start

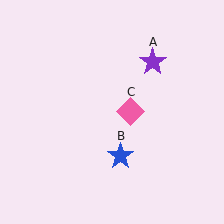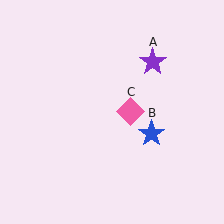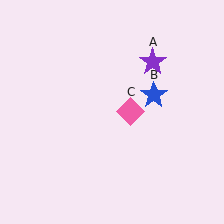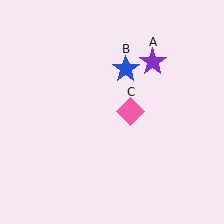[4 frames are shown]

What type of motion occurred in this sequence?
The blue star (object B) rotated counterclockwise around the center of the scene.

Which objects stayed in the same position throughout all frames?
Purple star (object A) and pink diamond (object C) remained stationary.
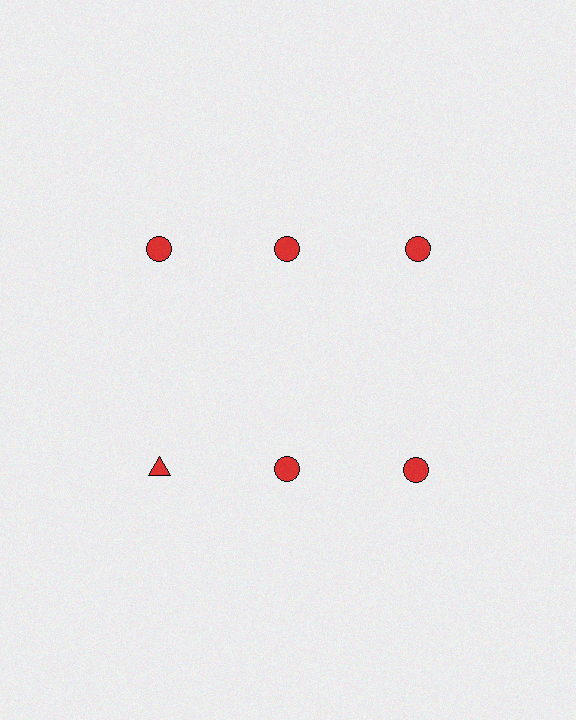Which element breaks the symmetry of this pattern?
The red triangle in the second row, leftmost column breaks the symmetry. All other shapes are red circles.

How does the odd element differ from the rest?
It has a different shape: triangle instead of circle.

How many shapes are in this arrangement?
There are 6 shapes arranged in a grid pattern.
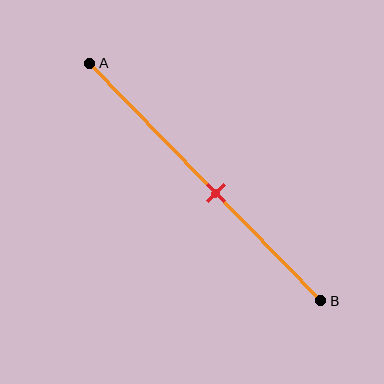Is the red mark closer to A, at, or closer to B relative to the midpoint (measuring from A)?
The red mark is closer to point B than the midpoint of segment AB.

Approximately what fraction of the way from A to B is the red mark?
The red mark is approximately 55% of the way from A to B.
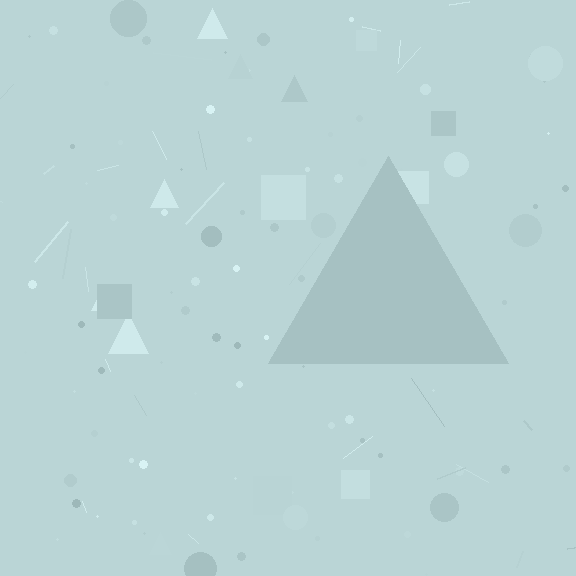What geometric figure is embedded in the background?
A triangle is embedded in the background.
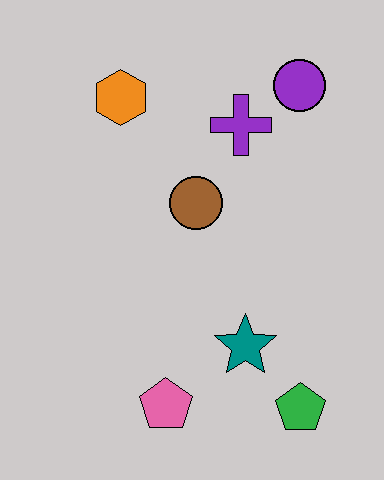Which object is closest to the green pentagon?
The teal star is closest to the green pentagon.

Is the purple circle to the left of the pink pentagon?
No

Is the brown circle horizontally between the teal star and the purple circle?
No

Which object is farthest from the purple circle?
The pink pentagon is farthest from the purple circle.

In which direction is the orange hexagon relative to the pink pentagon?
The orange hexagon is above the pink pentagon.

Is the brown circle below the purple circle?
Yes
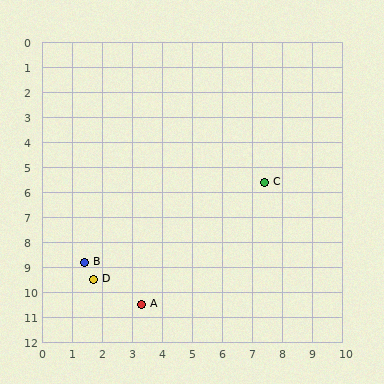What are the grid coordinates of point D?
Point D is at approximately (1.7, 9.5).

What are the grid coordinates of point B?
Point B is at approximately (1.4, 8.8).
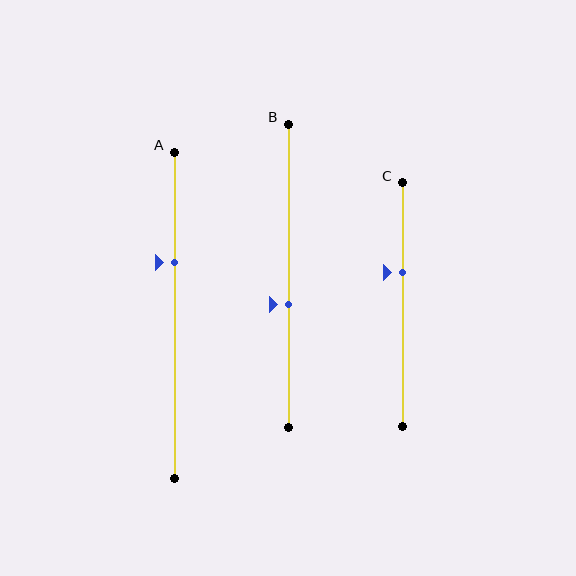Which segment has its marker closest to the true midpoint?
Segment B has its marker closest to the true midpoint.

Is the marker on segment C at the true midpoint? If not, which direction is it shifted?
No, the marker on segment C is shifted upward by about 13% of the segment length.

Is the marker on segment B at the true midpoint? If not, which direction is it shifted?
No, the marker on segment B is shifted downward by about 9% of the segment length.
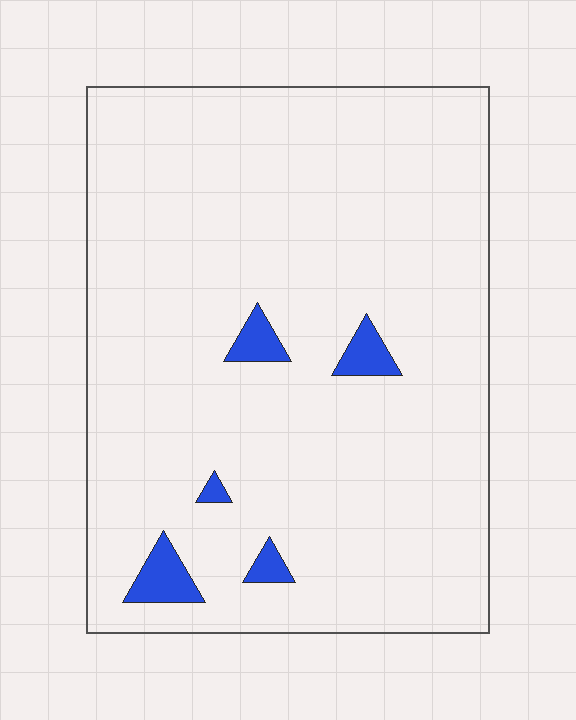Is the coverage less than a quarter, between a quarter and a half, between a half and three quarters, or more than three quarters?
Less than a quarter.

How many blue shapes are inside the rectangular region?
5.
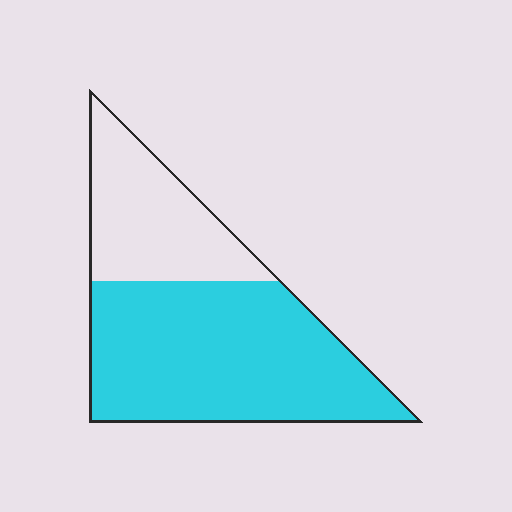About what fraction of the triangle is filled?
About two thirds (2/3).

end
start

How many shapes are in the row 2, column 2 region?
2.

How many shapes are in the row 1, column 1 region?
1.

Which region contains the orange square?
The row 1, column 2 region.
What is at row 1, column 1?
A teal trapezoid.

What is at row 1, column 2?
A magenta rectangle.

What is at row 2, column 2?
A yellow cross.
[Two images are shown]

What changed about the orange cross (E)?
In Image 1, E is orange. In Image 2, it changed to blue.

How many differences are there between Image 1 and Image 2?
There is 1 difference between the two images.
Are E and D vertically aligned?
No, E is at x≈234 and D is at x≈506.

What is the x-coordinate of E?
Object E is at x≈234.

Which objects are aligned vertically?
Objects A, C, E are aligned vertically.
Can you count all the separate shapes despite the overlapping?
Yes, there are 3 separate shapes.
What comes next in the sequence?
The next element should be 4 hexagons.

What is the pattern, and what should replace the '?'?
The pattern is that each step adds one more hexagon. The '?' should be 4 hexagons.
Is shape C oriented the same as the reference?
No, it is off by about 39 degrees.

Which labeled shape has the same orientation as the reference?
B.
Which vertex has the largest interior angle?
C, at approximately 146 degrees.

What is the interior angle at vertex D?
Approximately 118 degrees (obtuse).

end

Problem details – Exact duplication is required for the lines above, from the line that contains "How many shapes are in the row 2, column" to the line that contains "[Two images are shown]", inclusive; omit all others.

The completed task –
How many shapes are in the row 2, column 2 region?
2.

How many shapes are in the row 1, column 1 region?
1.

Which region contains the orange square?
The row 1, column 2 region.
What is at row 1, column 1?
A teal trapezoid.

What is at row 1, column 2?
A magenta rectangle.

What is at row 2, column 2?
A yellow cross.
[Two images are shown]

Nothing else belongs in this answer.